Work to do:
Every entry must be duplicated precisely as written.
* * * * *
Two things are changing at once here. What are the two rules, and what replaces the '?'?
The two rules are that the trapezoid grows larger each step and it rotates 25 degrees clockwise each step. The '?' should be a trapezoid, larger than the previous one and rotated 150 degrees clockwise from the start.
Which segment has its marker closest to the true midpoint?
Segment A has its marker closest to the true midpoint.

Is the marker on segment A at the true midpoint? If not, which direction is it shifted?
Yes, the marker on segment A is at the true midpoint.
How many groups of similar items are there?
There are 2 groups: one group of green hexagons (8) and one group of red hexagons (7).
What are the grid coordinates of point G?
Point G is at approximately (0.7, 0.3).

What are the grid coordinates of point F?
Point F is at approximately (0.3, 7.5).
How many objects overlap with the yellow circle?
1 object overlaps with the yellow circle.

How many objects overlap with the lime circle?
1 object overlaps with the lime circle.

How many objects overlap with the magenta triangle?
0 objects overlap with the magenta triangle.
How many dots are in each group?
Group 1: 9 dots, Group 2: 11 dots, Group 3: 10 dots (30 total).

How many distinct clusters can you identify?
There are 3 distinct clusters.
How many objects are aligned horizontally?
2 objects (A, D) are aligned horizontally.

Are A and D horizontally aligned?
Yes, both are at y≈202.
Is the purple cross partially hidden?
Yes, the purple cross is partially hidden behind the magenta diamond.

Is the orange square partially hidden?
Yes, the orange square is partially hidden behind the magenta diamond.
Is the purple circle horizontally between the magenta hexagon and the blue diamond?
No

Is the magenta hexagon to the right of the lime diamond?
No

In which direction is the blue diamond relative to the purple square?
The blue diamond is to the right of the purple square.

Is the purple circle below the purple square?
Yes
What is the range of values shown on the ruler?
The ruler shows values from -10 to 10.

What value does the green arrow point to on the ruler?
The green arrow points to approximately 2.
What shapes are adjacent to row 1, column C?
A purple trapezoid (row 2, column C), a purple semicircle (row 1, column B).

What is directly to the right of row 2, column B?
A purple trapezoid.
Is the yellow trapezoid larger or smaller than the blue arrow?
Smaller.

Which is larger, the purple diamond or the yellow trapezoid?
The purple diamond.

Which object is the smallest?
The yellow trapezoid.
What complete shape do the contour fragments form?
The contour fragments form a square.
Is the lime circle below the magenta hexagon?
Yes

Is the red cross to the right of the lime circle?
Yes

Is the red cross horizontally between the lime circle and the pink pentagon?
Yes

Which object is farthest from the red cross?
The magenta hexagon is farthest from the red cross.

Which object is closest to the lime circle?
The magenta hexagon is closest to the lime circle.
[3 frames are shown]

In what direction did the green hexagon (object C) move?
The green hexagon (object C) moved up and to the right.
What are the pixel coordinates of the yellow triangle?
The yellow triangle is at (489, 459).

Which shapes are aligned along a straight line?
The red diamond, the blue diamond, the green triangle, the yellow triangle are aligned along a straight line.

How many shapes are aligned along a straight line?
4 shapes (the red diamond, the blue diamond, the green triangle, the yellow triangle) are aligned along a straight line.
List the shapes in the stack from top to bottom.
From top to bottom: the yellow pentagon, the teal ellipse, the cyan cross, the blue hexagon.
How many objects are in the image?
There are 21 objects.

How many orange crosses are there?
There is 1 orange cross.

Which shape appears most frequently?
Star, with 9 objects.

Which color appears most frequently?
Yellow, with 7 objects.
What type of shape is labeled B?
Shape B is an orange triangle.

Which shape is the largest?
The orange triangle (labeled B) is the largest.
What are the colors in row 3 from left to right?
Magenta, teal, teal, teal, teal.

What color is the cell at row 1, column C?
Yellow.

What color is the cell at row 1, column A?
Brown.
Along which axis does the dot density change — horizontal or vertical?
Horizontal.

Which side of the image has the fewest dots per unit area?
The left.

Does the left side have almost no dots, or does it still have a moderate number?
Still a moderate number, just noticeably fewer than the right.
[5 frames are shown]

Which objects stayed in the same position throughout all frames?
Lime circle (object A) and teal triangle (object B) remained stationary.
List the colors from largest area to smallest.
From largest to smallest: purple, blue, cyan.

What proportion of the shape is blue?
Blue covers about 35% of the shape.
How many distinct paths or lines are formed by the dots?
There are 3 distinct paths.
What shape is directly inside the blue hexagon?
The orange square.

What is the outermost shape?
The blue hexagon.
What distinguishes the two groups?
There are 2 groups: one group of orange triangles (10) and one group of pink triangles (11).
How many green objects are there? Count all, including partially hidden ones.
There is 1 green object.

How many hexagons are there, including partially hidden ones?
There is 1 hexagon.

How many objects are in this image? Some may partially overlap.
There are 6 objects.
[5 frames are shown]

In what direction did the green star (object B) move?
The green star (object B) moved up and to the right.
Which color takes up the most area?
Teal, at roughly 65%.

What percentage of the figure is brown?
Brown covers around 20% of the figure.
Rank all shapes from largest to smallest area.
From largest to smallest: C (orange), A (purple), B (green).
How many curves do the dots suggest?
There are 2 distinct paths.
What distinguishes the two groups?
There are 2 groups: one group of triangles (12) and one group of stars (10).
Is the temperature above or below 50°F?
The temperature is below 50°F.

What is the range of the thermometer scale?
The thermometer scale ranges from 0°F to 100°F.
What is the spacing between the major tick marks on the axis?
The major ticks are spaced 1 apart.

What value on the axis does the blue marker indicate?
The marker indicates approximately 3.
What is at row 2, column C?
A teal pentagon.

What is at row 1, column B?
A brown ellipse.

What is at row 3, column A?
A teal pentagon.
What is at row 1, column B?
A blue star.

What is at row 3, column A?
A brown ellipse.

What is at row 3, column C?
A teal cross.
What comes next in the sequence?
* * * * *
Written answer:
Two things are changing at once here. What are the two rules, and what replaces the '?'?
The two rules are that the trapezoid grows larger each step and it rotates 25 degrees clockwise each step. The '?' should be a trapezoid, larger than the previous one and rotated 150 degrees clockwise from the start.
Which segment has its marker closest to the true midpoint?
Segment A has its marker closest to the true midpoint.

Is the marker on segment A at the true midpoint? If not, which direction is it shifted?
Yes, the marker on segment A is at the true midpoint.
How many groups of similar items are there?
There are 2 groups: one group of green hexagons (8) and one group of red hexagons (7).
What are the grid coordinates of point G?
Point G is at approximately (0.7, 0.3).

What are the grid coordinates of point F?
Point F is at approximately (0.3, 7.5).
How many objects overlap with the yellow circle?
1 object overlaps with the yellow circle.

How many objects overlap with the lime circle?
1 object overlaps with the lime circle.

How many objects overlap with the magenta triangle?
0 objects overlap with the magenta triangle.
How many dots are in each group?
Group 1: 9 dots, Group 2: 11 dots, Group 3: 10 dots (30 total).

How many distinct clusters can you identify?
There are 3 distinct clusters.
How many objects are aligned horizontally?
2 objects (A, D) are aligned horizontally.

Are A and D horizontally aligned?
Yes, both are at y≈202.
Is the purple cross partially hidden?
Yes, the purple cross is partially hidden behind the magenta diamond.

Is the orange square partially hidden?
Yes, the orange square is partially hidden behind the magenta diamond.
Is the purple circle horizontally between the magenta hexagon and the blue diamond?
No

Is the magenta hexagon to the right of the lime diamond?
No

In which direction is the blue diamond relative to the purple square?
The blue diamond is to the right of the purple square.

Is the purple circle below the purple square?
Yes
What is the range of values shown on the ruler?
The ruler shows values from -10 to 10.

What value does the green arrow point to on the ruler?
The green arrow points to approximately 2.
What shapes are adjacent to row 1, column C?
A purple trapezoid (row 2, column C), a purple semicircle (row 1, column B).

What is directly to the right of row 2, column B?
A purple trapezoid.
Is the yellow trapezoid larger or smaller than the blue arrow?
Smaller.

Which is larger, the purple diamond or the yellow trapezoid?
The purple diamond.

Which object is the smallest?
The yellow trapezoid.
What complete shape do the contour fragments form?
The contour fragments form a square.
Is the lime circle below the magenta hexagon?
Yes

Is the red cross to the right of the lime circle?
Yes

Is the red cross horizontally between the lime circle and the pink pentagon?
Yes

Which object is farthest from the red cross?
The magenta hexagon is farthest from the red cross.

Which object is closest to the lime circle?
The magenta hexagon is closest to the lime circle.
[3 frames are shown]

In what direction did the green hexagon (object C) move?
The green hexagon (object C) moved up and to the right.
What are the pixel coordinates of the yellow triangle?
The yellow triangle is at (489, 459).

Which shapes are aligned along a straight line?
The red diamond, the blue diamond, the green triangle, the yellow triangle are aligned along a straight line.

How many shapes are aligned along a straight line?
4 shapes (the red diamond, the blue diamond, the green triangle, the yellow triangle) are aligned along a straight line.
List the shapes in the stack from top to bottom.
From top to bottom: the yellow pentagon, the teal ellipse, the cyan cross, the blue hexagon.
How many objects are in the image?
There are 21 objects.

How many orange crosses are there?
There is 1 orange cross.

Which shape appears most frequently?
Star, with 9 objects.

Which color appears most frequently?
Yellow, with 7 objects.
What type of shape is labeled B?
Shape B is an orange triangle.

Which shape is the largest?
The orange triangle (labeled B) is the largest.
What are the colors in row 3 from left to right?
Magenta, teal, teal, teal, teal.

What color is the cell at row 1, column C?
Yellow.

What color is the cell at row 1, column A?
Brown.
Along which axis does the dot density change — horizontal or vertical?
Horizontal.

Which side of the image has the fewest dots per unit area?
The left.

Does the left side have almost no dots, or does it still have a moderate number?
Still a moderate number, just noticeably fewer than the right.
[5 frames are shown]

Which objects stayed in the same position throughout all frames?
Lime circle (object A) and teal triangle (object B) remained stationary.
List the colors from largest area to smallest.
From largest to smallest: purple, blue, cyan.

What proportion of the shape is blue?
Blue covers about 35% of the shape.
How many distinct paths or lines are formed by the dots?
There are 3 distinct paths.
What shape is directly inside the blue hexagon?
The orange square.

What is the outermost shape?
The blue hexagon.
What distinguishes the two groups?
There are 2 groups: one group of orange triangles (10) and one group of pink triangles (11).
How many green objects are there? Count all, including partially hidden ones.
There is 1 green object.

How many hexagons are there, including partially hidden ones?
There is 1 hexagon.

How many objects are in this image? Some may partially overlap.
There are 6 objects.
[5 frames are shown]

In what direction did the green star (object B) move?
The green star (object B) moved up and to the right.
Which color takes up the most area?
Teal, at roughly 65%.

What percentage of the figure is brown?
Brown covers around 20% of the figure.
Rank all shapes from largest to smallest area.
From largest to smallest: C (orange), A (purple), B (green).
How many curves do the dots suggest?
There are 2 distinct paths.
What distinguishes the two groups?
There are 2 groups: one group of triangles (12) and one group of stars (10).
Is the temperature above or below 50°F?
The temperature is below 50°F.

What is the range of the thermometer scale?
The thermometer scale ranges from 0°F to 100°F.
What is the spacing between the major tick marks on the axis?
The major ticks are spaced 1 apart.

What value on the axis does the blue marker indicate?
The marker indicates approximately 3.
What is at row 2, column C?
A teal pentagon.

What is at row 1, column B?
A brown ellipse.

What is at row 3, column A?
A teal pentagon.
What is at row 1, column B?
A blue star.

What is at row 3, column A?
A brown ellipse.

What is at row 3, column C?
A teal cross.
What comes next in the sequence?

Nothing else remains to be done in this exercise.